### Dataset excerpts

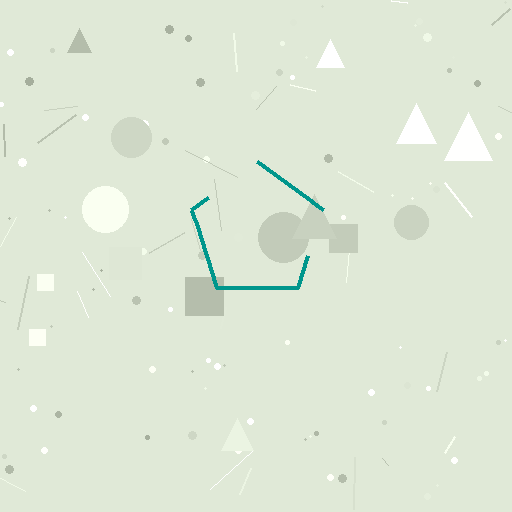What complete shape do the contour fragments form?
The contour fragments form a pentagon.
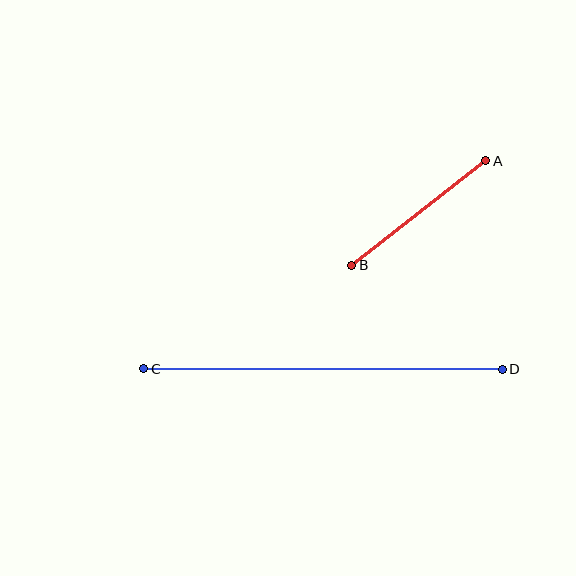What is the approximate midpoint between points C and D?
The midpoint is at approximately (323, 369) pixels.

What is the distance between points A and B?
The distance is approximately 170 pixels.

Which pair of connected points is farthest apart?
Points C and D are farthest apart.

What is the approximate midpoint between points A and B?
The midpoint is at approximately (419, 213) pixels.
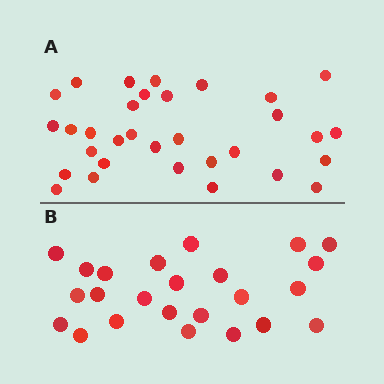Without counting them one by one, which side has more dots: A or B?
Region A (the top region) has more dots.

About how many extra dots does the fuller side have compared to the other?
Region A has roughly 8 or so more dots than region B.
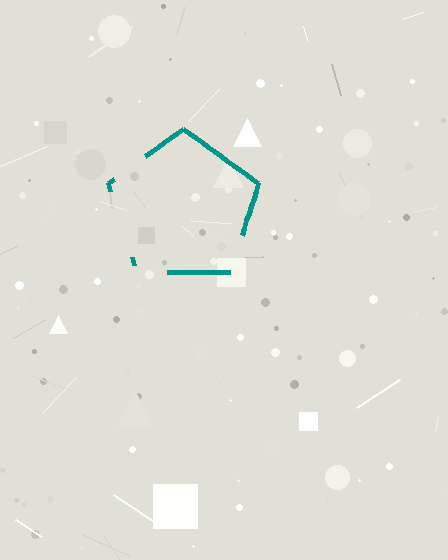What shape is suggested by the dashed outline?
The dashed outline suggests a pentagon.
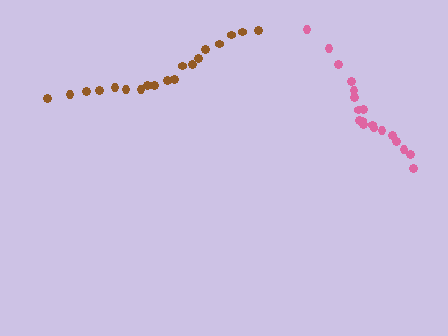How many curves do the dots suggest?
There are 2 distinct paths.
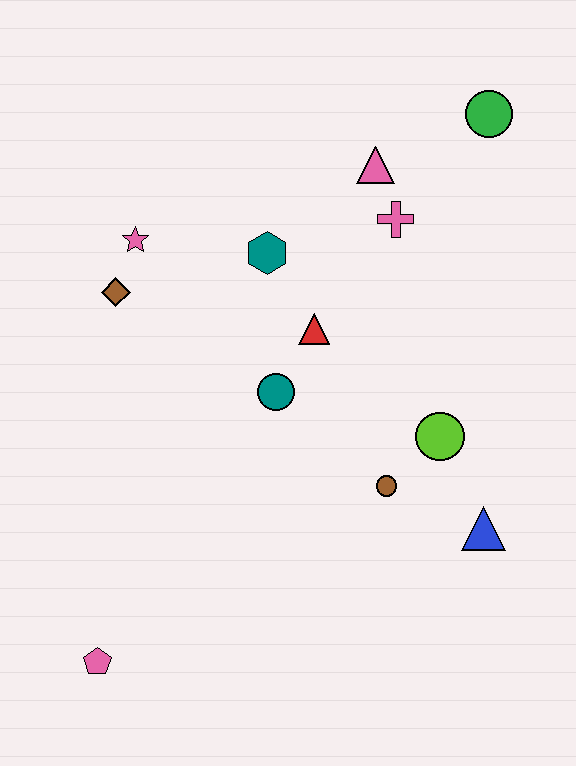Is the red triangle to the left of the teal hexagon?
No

* * *

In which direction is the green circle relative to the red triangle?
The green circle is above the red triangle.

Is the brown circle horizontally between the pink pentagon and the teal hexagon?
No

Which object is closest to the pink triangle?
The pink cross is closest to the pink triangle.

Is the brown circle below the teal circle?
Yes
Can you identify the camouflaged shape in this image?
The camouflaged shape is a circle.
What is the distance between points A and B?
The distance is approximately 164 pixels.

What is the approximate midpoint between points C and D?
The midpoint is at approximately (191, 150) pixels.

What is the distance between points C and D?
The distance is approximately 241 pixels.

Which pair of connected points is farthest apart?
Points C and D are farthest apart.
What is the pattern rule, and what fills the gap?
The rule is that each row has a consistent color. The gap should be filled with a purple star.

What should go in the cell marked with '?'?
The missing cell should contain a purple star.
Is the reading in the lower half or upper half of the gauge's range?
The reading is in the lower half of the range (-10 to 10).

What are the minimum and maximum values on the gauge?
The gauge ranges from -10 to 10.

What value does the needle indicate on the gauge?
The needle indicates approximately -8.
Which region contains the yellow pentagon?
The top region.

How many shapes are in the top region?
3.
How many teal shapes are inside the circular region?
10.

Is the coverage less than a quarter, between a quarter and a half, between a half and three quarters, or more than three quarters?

--

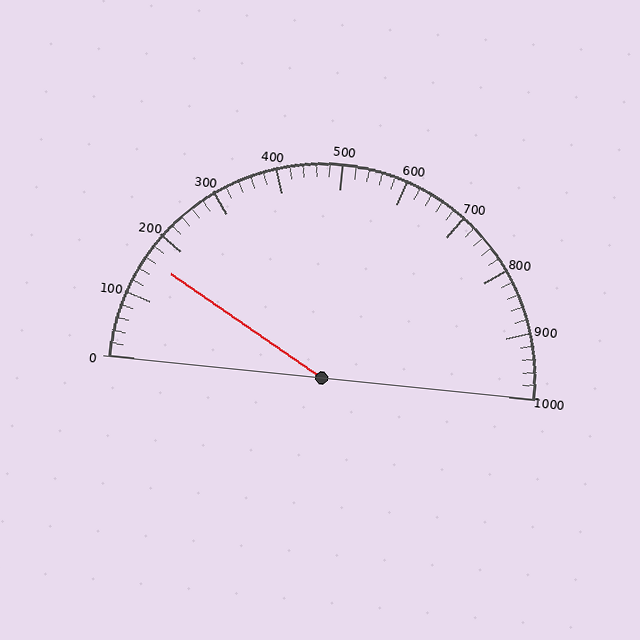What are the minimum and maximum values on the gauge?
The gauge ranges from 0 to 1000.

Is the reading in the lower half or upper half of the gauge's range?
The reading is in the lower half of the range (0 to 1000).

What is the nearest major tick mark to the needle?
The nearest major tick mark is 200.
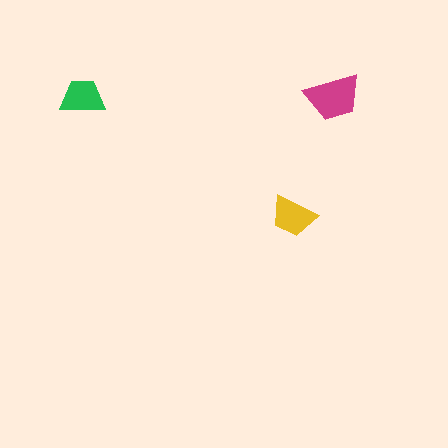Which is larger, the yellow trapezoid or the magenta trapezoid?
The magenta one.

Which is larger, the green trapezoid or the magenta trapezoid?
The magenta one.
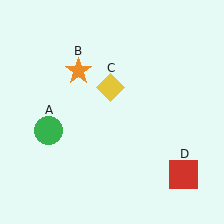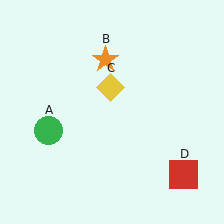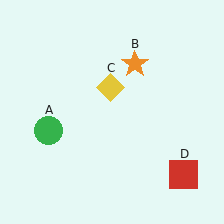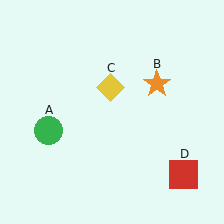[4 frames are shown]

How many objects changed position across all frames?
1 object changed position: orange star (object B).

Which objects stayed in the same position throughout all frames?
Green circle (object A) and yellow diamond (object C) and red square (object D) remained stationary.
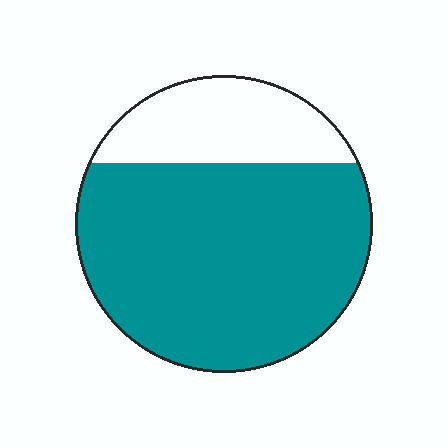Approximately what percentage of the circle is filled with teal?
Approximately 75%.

### Given request
Beginning with the line containing "Is the brown circle below the teal circle?" and ending with the line containing "Is the coverage", extract those lines exactly from the listing above, and only those.

### Response
Is the brown circle below the teal circle?
Yes
Can you identify the camouflaged shape in this image?
The camouflaged shape is a circle.
What is the distance between points A and B?
The distance is approximately 164 pixels.

What is the approximate midpoint between points C and D?
The midpoint is at approximately (191, 150) pixels.

What is the distance between points C and D?
The distance is approximately 241 pixels.

Which pair of connected points is farthest apart?
Points C and D are farthest apart.
What is the pattern rule, and what fills the gap?
The rule is that each row has a consistent color. The gap should be filled with a purple star.

What should go in the cell marked with '?'?
The missing cell should contain a purple star.
Is the reading in the lower half or upper half of the gauge's range?
The reading is in the lower half of the range (-10 to 10).

What are the minimum and maximum values on the gauge?
The gauge ranges from -10 to 10.

What value does the needle indicate on the gauge?
The needle indicates approximately -8.
Which region contains the yellow pentagon?
The top region.

How many shapes are in the top region?
3.
How many teal shapes are inside the circular region?
10.

Is the coverage less than a quarter, between a quarter and a half, between a half and three quarters, or more than three quarters?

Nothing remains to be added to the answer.